DIRECTION: Write out only the span of lines that begins at the line with "What is the large shape?" and ends at the line with "By approximately how". Keep both end lines, word for word.

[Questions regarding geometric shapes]
= = = =

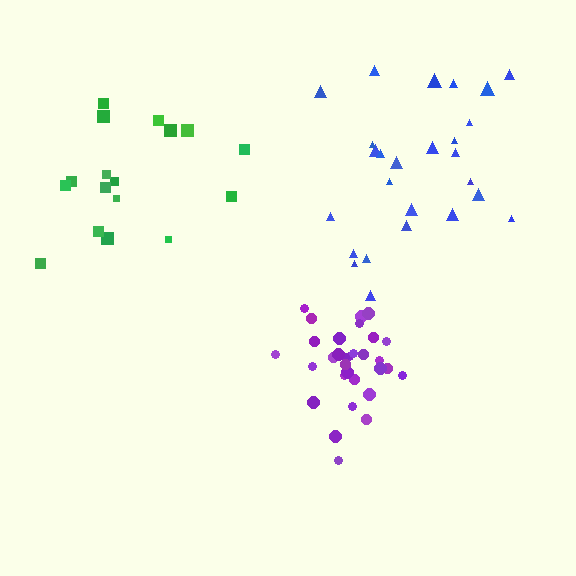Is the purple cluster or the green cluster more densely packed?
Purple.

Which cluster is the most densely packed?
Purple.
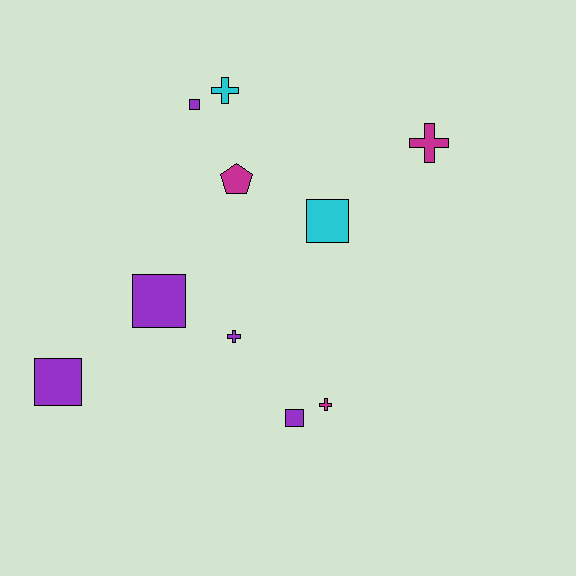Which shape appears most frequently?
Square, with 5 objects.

= = = =

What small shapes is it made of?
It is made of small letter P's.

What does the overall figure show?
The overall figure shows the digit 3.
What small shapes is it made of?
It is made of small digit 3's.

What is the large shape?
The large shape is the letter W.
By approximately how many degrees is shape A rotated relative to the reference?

= = = =

RESULT OF THIS EXERCISE:
What is the large shape?
The large shape is the letter W.
By approximately how many degrees is shape A rotated relative to the reference?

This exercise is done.